— Start of Supplied material —
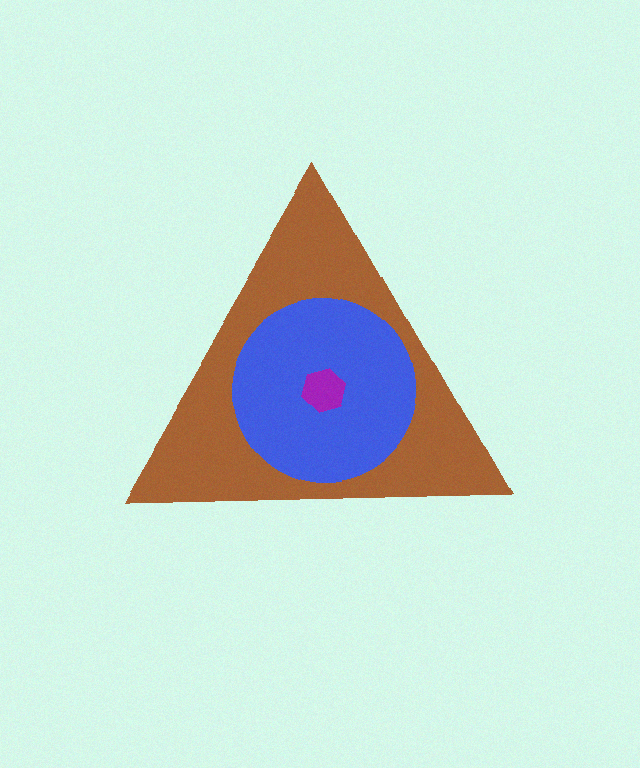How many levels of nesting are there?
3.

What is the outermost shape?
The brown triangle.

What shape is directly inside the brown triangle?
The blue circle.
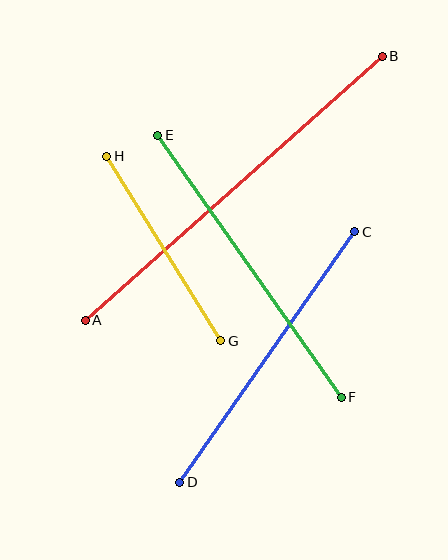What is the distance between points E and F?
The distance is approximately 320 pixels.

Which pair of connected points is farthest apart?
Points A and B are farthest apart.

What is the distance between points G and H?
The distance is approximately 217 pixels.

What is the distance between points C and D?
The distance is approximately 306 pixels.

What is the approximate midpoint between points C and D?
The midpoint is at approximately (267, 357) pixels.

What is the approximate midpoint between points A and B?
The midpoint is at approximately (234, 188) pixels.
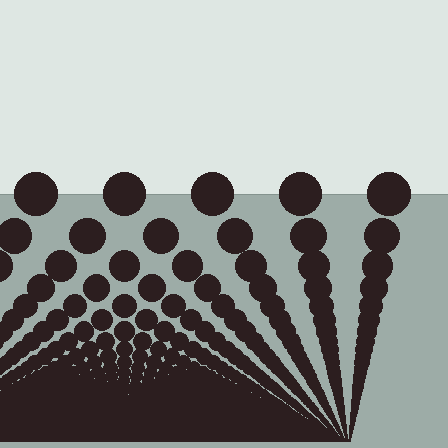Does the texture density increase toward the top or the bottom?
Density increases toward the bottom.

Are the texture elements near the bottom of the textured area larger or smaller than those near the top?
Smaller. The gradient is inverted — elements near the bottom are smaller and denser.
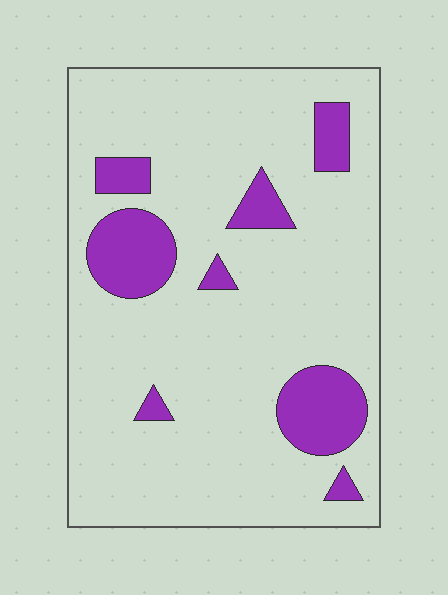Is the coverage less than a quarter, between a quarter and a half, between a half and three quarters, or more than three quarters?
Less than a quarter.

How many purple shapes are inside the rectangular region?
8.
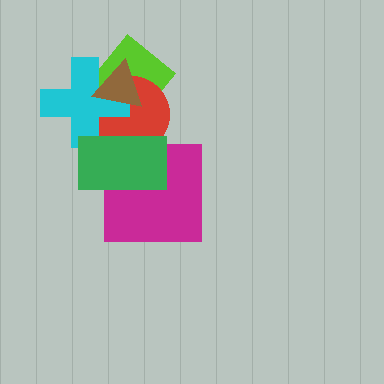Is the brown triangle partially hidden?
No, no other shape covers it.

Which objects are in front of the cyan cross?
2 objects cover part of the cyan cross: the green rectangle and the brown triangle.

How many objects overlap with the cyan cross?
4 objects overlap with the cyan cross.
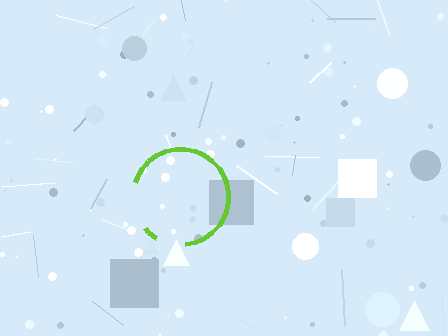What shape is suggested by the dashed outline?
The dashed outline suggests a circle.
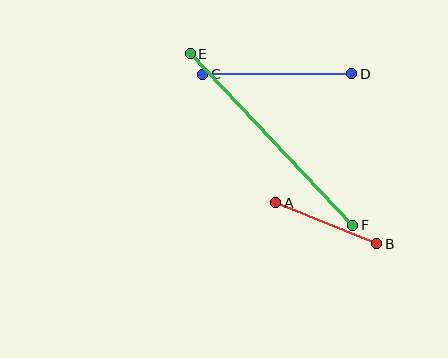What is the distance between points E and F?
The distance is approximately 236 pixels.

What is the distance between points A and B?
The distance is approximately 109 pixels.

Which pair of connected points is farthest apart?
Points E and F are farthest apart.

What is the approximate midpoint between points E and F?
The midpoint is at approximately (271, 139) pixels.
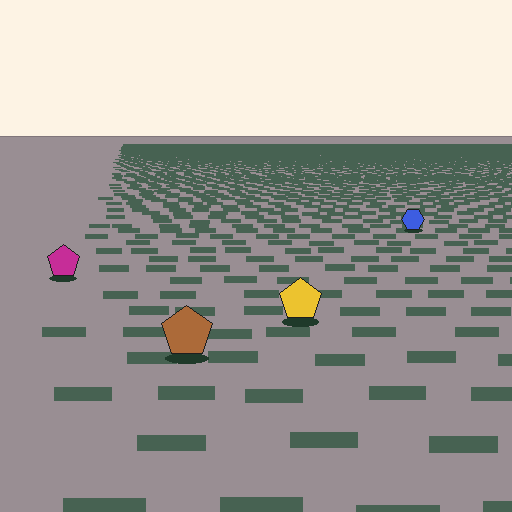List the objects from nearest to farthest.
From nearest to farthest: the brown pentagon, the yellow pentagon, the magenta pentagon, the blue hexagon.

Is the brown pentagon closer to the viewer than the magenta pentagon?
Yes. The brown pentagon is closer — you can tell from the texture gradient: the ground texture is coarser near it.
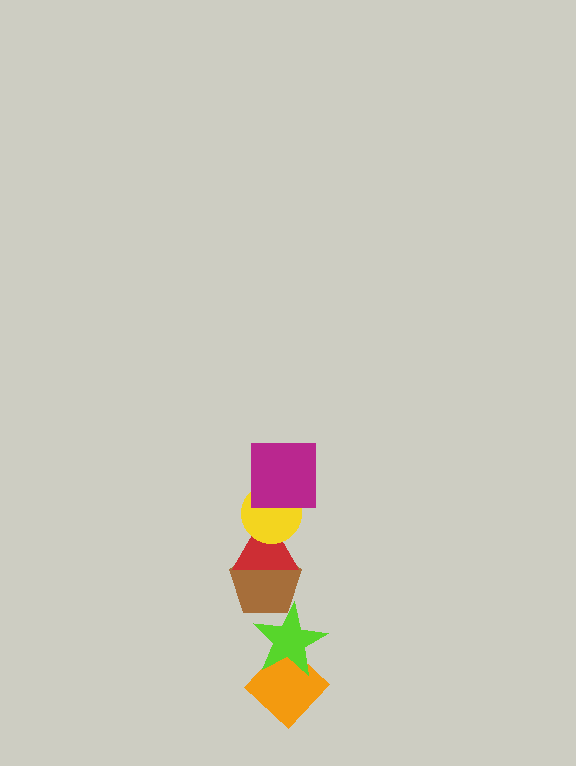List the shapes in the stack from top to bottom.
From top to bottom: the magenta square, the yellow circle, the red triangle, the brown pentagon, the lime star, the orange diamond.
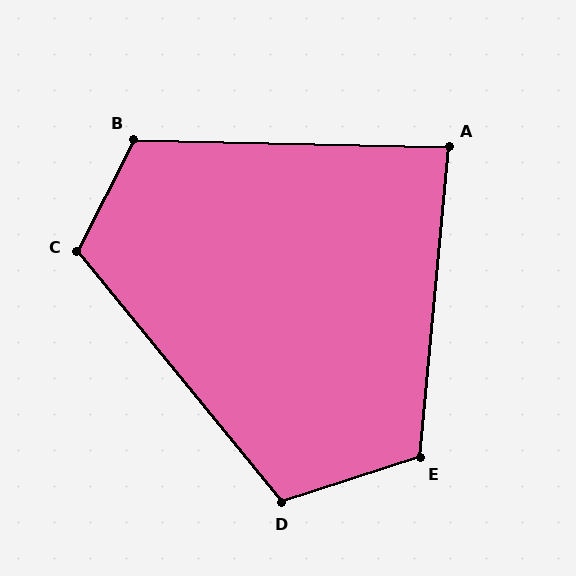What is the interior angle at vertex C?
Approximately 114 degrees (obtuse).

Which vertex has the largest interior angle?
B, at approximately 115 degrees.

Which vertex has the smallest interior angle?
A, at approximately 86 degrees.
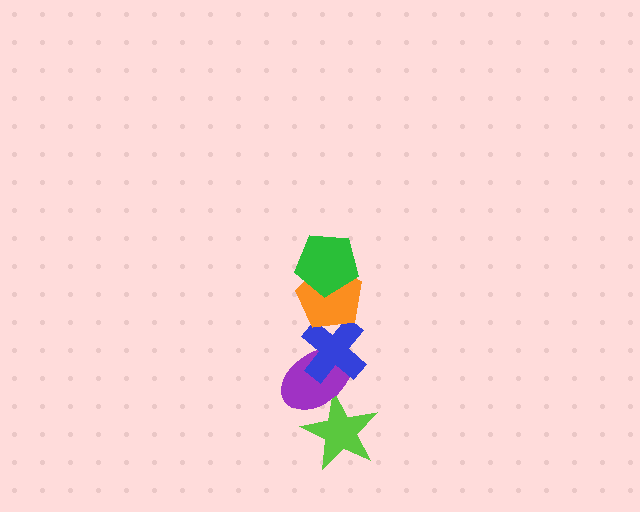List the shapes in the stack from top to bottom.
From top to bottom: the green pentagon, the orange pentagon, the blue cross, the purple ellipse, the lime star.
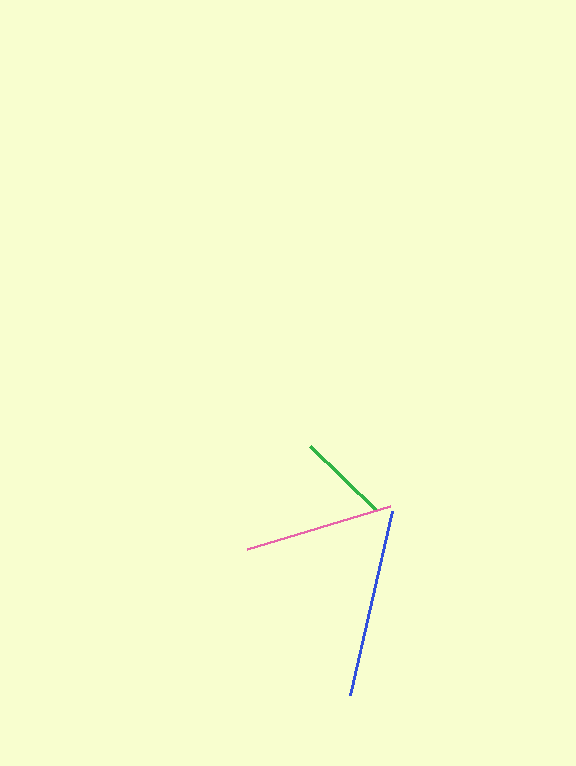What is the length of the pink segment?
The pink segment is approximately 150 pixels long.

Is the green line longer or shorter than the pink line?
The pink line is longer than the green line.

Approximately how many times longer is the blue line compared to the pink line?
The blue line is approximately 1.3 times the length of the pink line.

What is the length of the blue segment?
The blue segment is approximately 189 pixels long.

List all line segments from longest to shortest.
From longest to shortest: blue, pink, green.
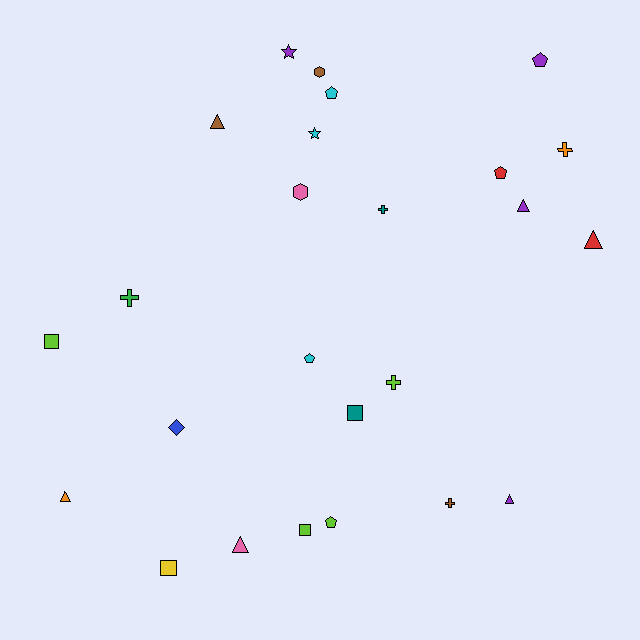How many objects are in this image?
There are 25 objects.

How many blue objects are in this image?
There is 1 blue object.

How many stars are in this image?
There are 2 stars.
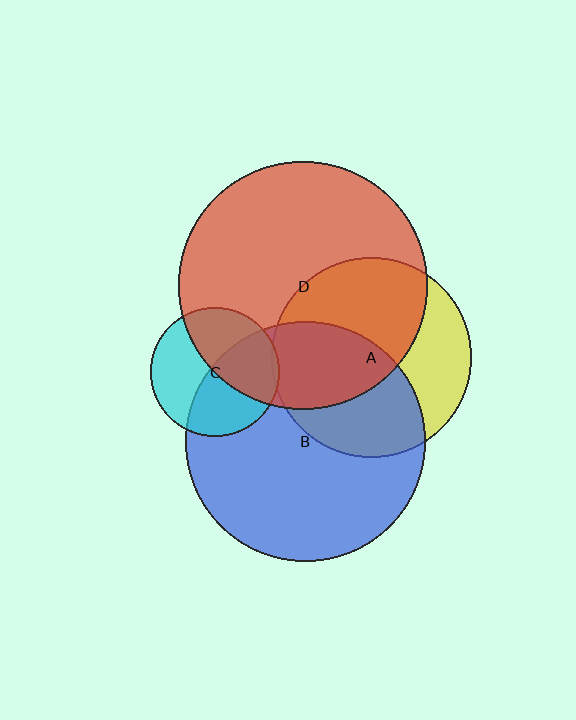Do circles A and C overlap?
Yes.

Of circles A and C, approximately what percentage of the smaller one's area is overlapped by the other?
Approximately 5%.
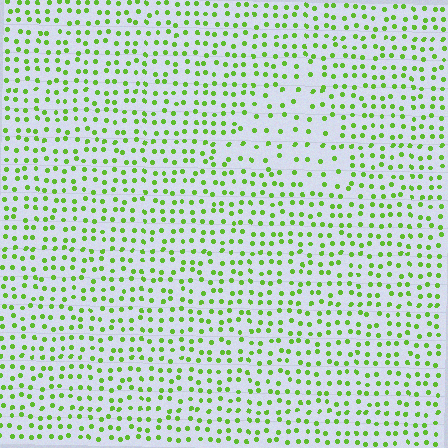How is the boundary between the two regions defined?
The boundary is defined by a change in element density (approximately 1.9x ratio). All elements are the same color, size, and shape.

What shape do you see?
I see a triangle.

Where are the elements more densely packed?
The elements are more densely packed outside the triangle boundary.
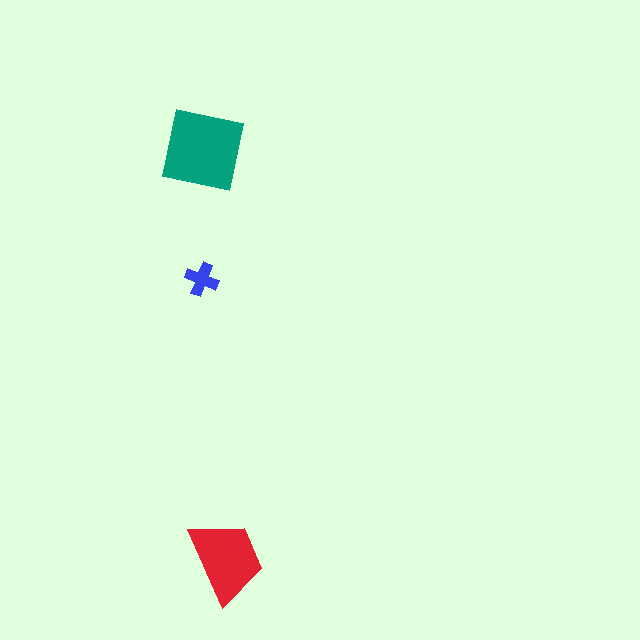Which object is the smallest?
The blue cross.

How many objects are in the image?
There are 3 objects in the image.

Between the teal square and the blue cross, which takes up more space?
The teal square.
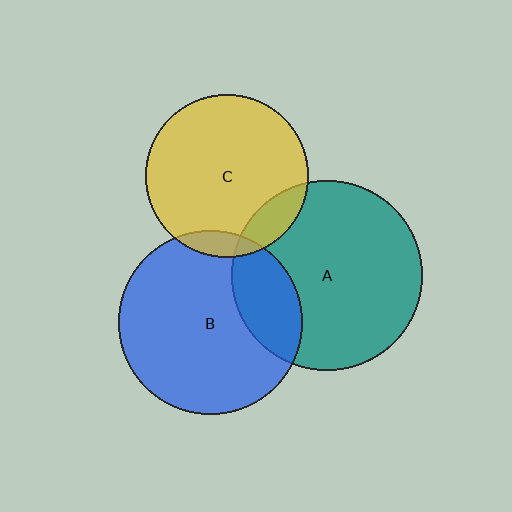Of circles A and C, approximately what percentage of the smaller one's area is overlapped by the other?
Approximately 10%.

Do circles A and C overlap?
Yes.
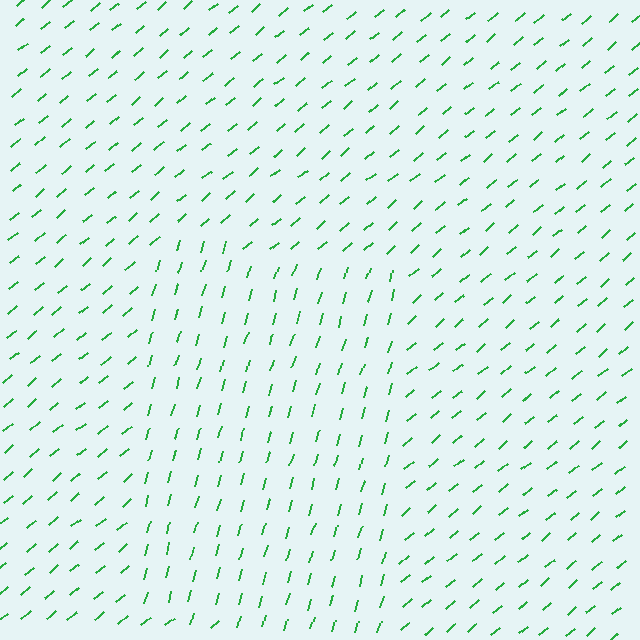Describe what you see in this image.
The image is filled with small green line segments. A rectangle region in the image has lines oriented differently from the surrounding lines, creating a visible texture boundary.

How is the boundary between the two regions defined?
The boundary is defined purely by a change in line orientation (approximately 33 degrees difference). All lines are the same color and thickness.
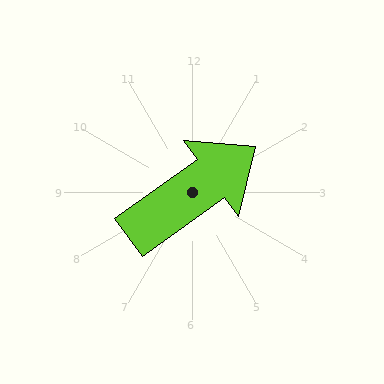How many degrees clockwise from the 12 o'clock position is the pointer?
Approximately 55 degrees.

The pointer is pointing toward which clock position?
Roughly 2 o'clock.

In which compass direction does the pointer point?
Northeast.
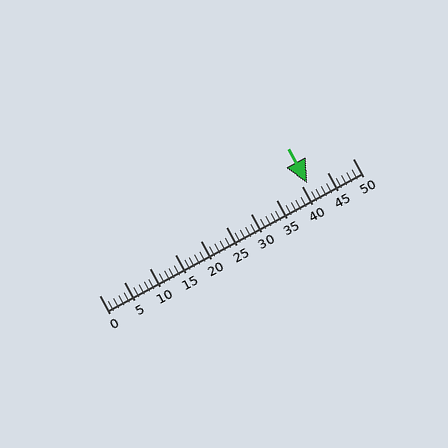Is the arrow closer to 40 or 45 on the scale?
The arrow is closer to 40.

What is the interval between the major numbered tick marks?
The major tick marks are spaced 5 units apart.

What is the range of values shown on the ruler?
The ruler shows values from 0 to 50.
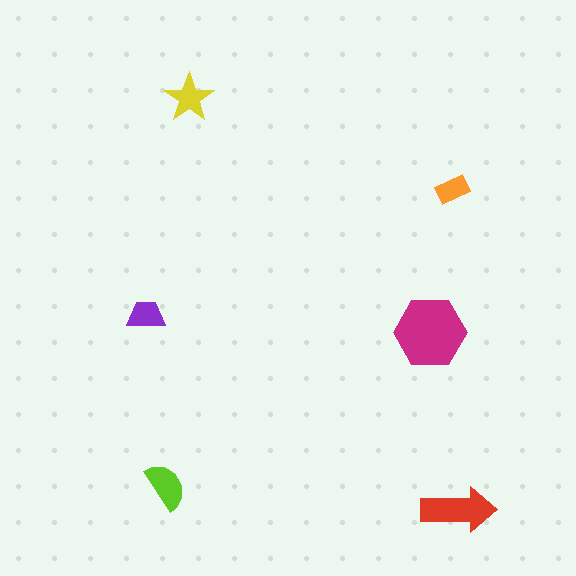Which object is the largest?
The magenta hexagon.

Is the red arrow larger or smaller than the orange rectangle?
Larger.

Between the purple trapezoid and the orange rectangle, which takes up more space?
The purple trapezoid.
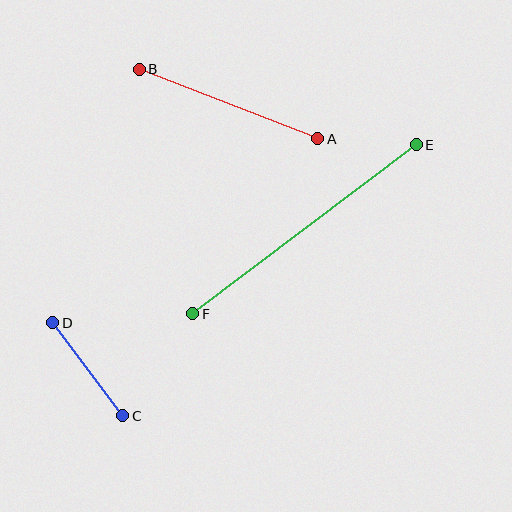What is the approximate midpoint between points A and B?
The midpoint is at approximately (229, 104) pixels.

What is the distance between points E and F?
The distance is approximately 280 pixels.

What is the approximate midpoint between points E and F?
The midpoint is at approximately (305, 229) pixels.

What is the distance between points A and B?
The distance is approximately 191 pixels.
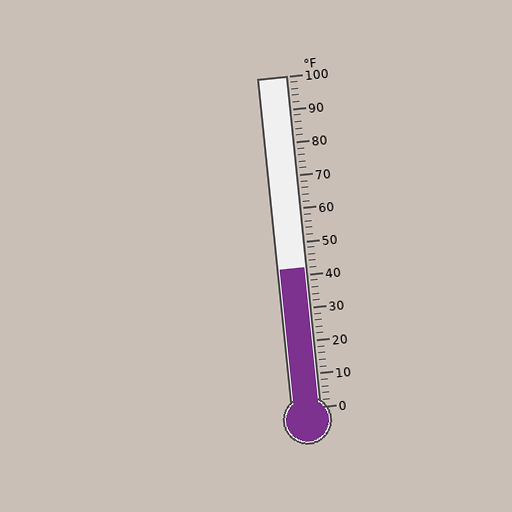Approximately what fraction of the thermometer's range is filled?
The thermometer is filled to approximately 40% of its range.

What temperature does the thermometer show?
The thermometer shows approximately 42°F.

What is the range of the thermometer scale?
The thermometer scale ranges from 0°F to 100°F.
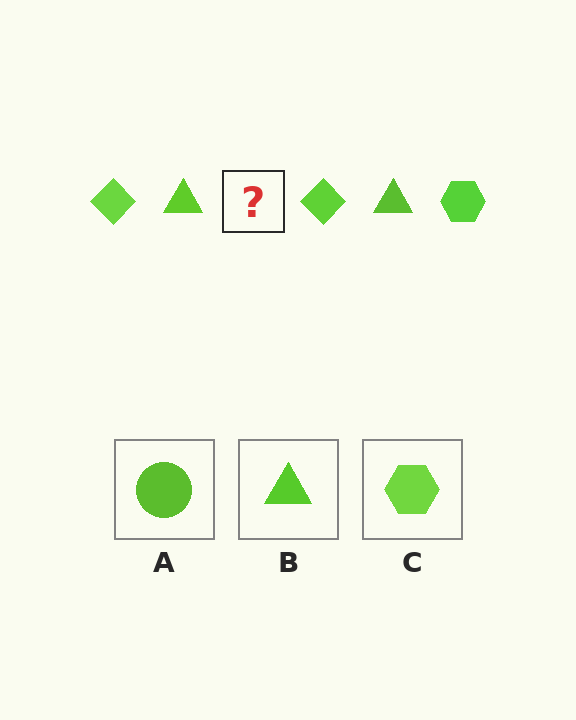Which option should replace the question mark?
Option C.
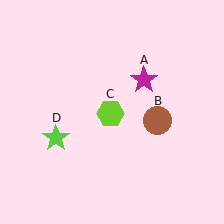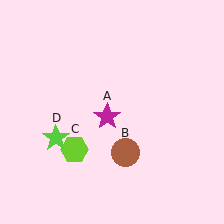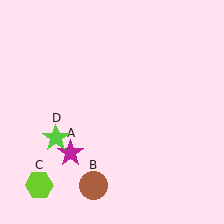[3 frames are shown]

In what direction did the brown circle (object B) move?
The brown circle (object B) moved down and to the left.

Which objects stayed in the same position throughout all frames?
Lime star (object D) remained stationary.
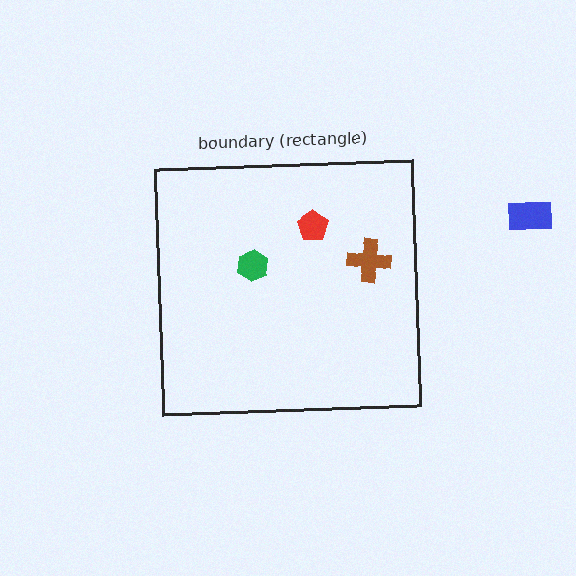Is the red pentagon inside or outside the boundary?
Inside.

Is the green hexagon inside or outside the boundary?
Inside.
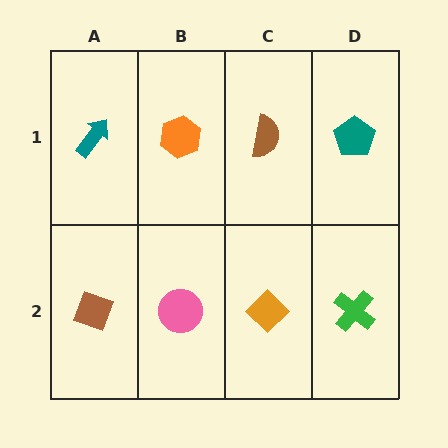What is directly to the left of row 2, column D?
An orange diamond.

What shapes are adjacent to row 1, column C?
— End of Supplied material —
To be done –
Exactly the lines from the line containing "Is the green hexagon" through the last line of the entries above are to be quoted, both included, and nothing else. Pictures are left out.

Solved exercise –
Is the green hexagon inside or outside the boundary?
Inside.
What is directly to the left of row 2, column D?
An orange diamond.

What shapes are adjacent to row 1, column C?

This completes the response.